TASK DESCRIPTION
Omit all pictures and transcribe only the lines in the entries below that run from the line with "[Two images are shown]" through the line with "[3 frames are shown]".

____________

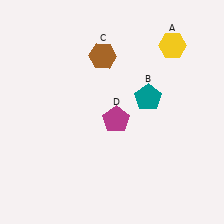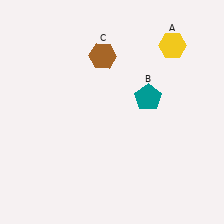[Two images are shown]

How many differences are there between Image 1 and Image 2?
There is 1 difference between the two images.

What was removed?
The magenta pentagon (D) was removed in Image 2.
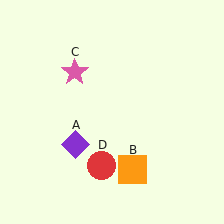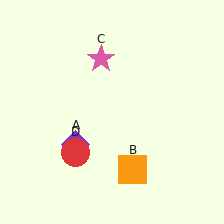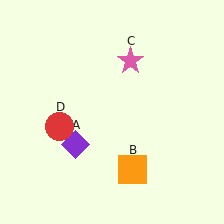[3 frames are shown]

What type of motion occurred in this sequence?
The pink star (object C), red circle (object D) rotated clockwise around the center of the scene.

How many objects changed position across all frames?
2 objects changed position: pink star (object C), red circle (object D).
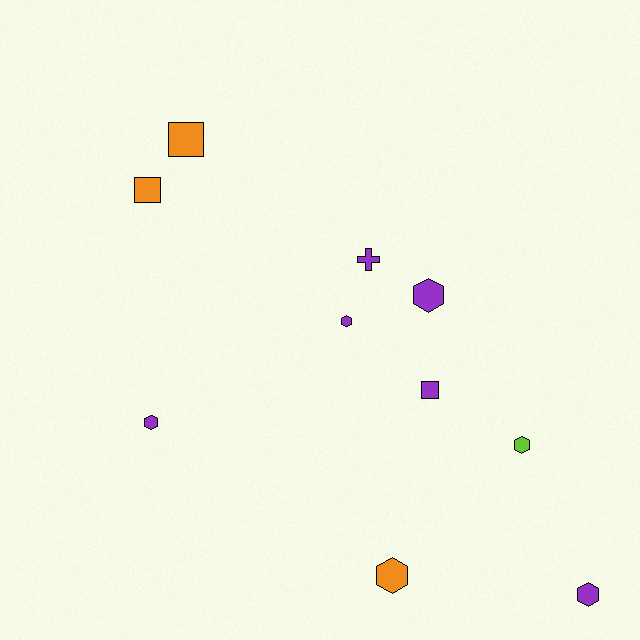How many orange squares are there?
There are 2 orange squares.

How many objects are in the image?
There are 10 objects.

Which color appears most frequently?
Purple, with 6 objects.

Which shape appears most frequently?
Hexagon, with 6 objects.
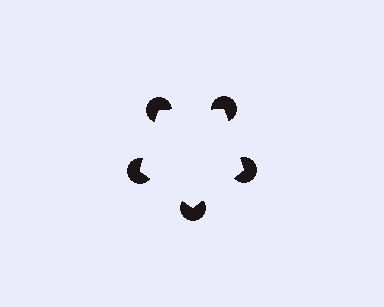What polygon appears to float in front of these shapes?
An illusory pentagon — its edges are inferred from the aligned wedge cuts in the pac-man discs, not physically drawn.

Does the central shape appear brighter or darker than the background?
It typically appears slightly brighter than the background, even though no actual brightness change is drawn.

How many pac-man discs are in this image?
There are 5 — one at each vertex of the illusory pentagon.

____________

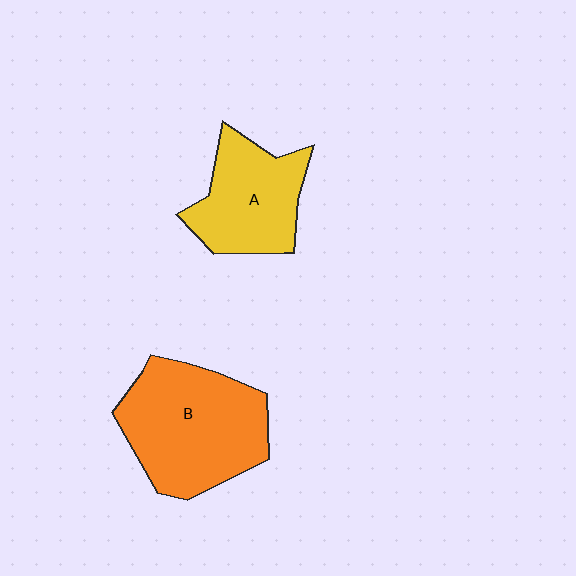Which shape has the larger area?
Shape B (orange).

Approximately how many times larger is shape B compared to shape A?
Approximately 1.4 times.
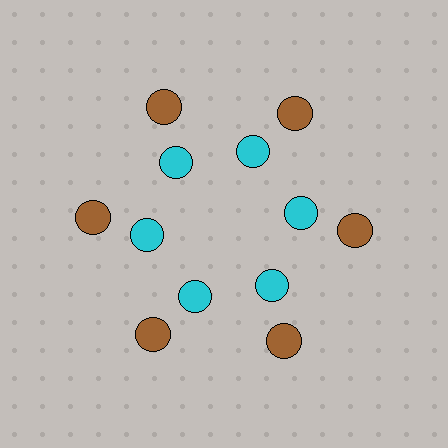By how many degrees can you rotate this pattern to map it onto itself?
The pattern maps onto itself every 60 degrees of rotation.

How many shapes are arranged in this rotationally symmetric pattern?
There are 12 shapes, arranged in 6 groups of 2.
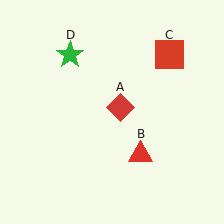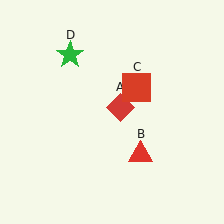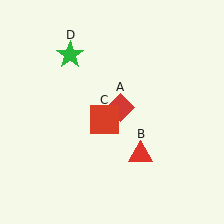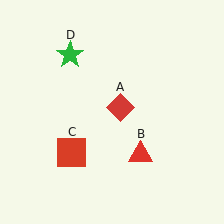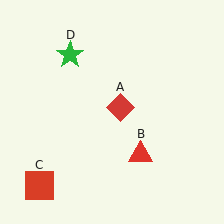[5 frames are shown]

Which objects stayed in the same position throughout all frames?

____________

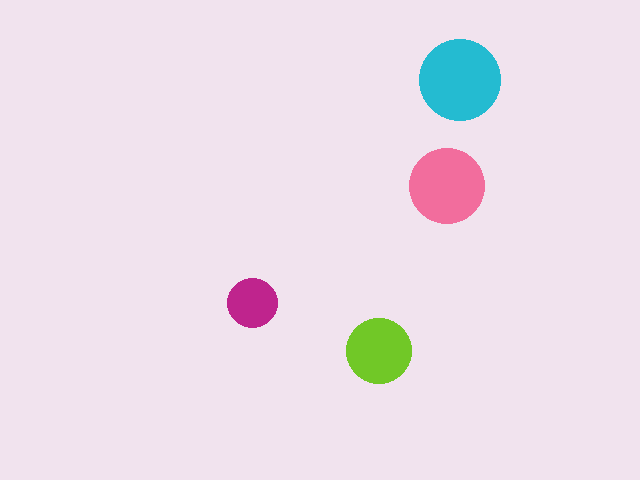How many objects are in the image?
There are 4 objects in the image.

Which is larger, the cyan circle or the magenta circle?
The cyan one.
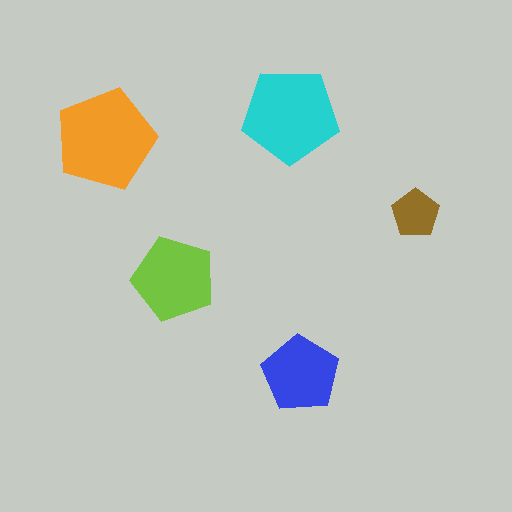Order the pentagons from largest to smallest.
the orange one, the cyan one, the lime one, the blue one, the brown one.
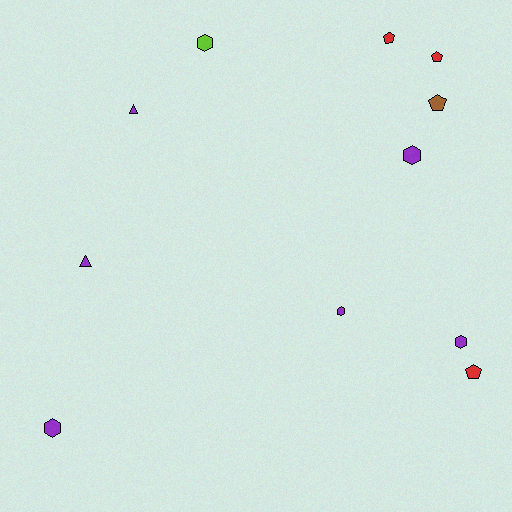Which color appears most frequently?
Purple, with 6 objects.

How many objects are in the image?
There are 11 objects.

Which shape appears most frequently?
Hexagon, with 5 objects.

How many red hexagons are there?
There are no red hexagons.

____________

SOLUTION
[Two images are shown]

How many differences are there between Image 1 and Image 2?
There is 1 difference between the two images.

What was removed?
The magenta pentagon (D) was removed in Image 2.
[3 frames are shown]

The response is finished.